--- Begin ---

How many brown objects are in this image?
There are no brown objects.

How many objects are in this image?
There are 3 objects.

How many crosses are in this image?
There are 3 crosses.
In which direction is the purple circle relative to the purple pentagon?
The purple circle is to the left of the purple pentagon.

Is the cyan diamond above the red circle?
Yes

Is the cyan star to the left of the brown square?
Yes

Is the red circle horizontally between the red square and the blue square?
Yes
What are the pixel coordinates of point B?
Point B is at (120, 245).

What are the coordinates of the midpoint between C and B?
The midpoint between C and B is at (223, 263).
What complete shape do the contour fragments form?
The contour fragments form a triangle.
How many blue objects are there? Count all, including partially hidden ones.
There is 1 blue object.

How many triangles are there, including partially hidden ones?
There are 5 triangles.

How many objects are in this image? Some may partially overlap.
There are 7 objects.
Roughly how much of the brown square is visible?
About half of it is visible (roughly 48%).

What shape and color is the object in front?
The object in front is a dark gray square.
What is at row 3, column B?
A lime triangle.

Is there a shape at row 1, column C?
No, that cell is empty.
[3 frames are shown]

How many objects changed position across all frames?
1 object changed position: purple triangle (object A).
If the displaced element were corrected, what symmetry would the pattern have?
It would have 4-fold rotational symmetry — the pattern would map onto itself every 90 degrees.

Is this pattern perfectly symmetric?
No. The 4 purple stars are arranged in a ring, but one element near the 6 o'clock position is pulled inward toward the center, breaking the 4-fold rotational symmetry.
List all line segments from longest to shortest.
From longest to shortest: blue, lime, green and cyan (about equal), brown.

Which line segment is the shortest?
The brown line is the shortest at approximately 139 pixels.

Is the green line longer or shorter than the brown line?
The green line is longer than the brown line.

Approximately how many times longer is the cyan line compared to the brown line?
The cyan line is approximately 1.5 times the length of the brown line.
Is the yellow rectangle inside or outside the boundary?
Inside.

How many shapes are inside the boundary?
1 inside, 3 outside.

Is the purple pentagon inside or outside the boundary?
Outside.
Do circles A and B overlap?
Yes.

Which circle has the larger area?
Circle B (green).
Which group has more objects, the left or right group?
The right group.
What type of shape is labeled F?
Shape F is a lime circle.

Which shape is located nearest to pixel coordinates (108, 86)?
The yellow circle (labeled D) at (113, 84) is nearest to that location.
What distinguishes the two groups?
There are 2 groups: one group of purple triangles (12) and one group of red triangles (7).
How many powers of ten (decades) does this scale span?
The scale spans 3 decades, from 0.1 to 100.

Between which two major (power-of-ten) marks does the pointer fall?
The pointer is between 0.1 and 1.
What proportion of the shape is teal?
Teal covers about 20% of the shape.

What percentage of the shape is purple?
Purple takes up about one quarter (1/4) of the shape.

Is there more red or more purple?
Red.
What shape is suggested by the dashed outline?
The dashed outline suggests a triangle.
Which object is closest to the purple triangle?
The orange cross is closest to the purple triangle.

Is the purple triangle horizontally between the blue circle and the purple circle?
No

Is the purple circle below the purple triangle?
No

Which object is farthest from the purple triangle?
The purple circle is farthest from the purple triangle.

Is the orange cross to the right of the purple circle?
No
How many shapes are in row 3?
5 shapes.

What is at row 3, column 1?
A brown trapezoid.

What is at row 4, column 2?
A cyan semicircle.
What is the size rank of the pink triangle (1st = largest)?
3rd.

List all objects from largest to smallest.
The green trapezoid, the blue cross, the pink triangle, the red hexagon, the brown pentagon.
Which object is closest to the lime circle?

--- End ---

REQUIREMENTS: Reproduce the records in full, exactly as written.

RESPONSE BELOW:
How many brown objects are in this image?
There are no brown objects.

How many objects are in this image?
There are 3 objects.

How many crosses are in this image?
There are 3 crosses.
In which direction is the purple circle relative to the purple pentagon?
The purple circle is to the left of the purple pentagon.

Is the cyan diamond above the red circle?
Yes

Is the cyan star to the left of the brown square?
Yes

Is the red circle horizontally between the red square and the blue square?
Yes
What are the pixel coordinates of point B?
Point B is at (120, 245).

What are the coordinates of the midpoint between C and B?
The midpoint between C and B is at (223, 263).
What complete shape do the contour fragments form?
The contour fragments form a triangle.
How many blue objects are there? Count all, including partially hidden ones.
There is 1 blue object.

How many triangles are there, including partially hidden ones?
There are 5 triangles.

How many objects are in this image? Some may partially overlap.
There are 7 objects.
Roughly how much of the brown square is visible?
About half of it is visible (roughly 48%).

What shape and color is the object in front?
The object in front is a dark gray square.
What is at row 3, column B?
A lime triangle.

Is there a shape at row 1, column C?
No, that cell is empty.
[3 frames are shown]

How many objects changed position across all frames?
1 object changed position: purple triangle (object A).
If the displaced element were corrected, what symmetry would the pattern have?
It would have 4-fold rotational symmetry — the pattern would map onto itself every 90 degrees.

Is this pattern perfectly symmetric?
No. The 4 purple stars are arranged in a ring, but one element near the 6 o'clock position is pulled inward toward the center, breaking the 4-fold rotational symmetry.
List all line segments from longest to shortest.
From longest to shortest: blue, lime, green and cyan (about equal), brown.

Which line segment is the shortest?
The brown line is the shortest at approximately 139 pixels.

Is the green line longer or shorter than the brown line?
The green line is longer than the brown line.

Approximately how many times longer is the cyan line compared to the brown line?
The cyan line is approximately 1.5 times the length of the brown line.
Is the yellow rectangle inside or outside the boundary?
Inside.

How many shapes are inside the boundary?
1 inside, 3 outside.

Is the purple pentagon inside or outside the boundary?
Outside.
Do circles A and B overlap?
Yes.

Which circle has the larger area?
Circle B (green).
Which group has more objects, the left or right group?
The right group.
What type of shape is labeled F?
Shape F is a lime circle.

Which shape is located nearest to pixel coordinates (108, 86)?
The yellow circle (labeled D) at (113, 84) is nearest to that location.
What distinguishes the two groups?
There are 2 groups: one group of purple triangles (12) and one group of red triangles (7).
How many powers of ten (decades) does this scale span?
The scale spans 3 decades, from 0.1 to 100.

Between which two major (power-of-ten) marks does the pointer fall?
The pointer is between 0.1 and 1.
What proportion of the shape is teal?
Teal covers about 20% of the shape.

What percentage of the shape is purple?
Purple takes up about one quarter (1/4) of the shape.

Is there more red or more purple?
Red.
What shape is suggested by the dashed outline?
The dashed outline suggests a triangle.
Which object is closest to the purple triangle?
The orange cross is closest to the purple triangle.

Is the purple triangle horizontally between the blue circle and the purple circle?
No

Is the purple circle below the purple triangle?
No

Which object is farthest from the purple triangle?
The purple circle is farthest from the purple triangle.

Is the orange cross to the right of the purple circle?
No
How many shapes are in row 3?
5 shapes.

What is at row 3, column 1?
A brown trapezoid.

What is at row 4, column 2?
A cyan semicircle.
What is the size rank of the pink triangle (1st = largest)?
3rd.

List all objects from largest to smallest.
The green trapezoid, the blue cross, the pink triangle, the red hexagon, the brown pentagon.
Which object is closest to the lime circle?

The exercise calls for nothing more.